*Extracted material*

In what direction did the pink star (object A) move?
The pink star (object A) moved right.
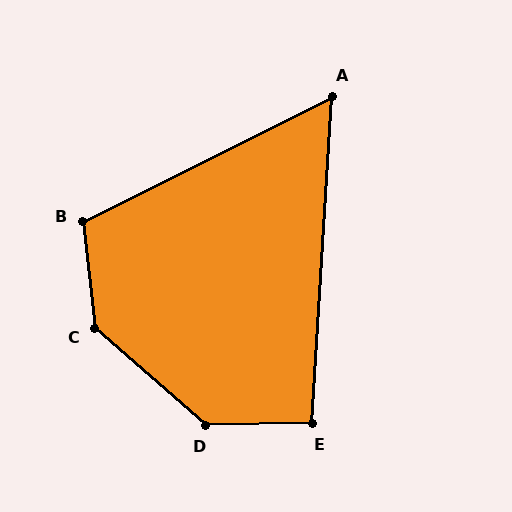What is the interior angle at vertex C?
Approximately 138 degrees (obtuse).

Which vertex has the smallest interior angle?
A, at approximately 60 degrees.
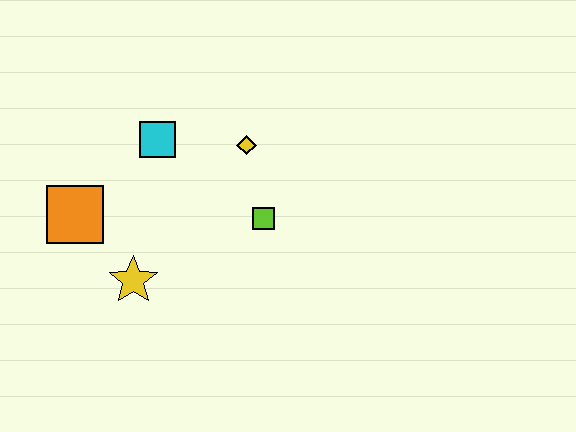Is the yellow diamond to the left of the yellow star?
No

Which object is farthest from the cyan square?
The yellow star is farthest from the cyan square.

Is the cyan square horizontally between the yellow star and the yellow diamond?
Yes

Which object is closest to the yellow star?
The orange square is closest to the yellow star.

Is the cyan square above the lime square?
Yes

*Prompt*
Write out the entries again, exactly as given, skipping any images.

*Answer for this exercise*
In what direction did the pink star (object A) move?
The pink star (object A) moved right.
What is the interior angle at vertex C?
Approximately 138 degrees (obtuse).

Which vertex has the smallest interior angle?
A, at approximately 60 degrees.
Is the yellow diamond to the left of the yellow star?
No

Which object is farthest from the cyan square?
The yellow star is farthest from the cyan square.

Is the cyan square horizontally between the yellow star and the yellow diamond?
Yes

Which object is closest to the yellow star?
The orange square is closest to the yellow star.

Is the cyan square above the lime square?
Yes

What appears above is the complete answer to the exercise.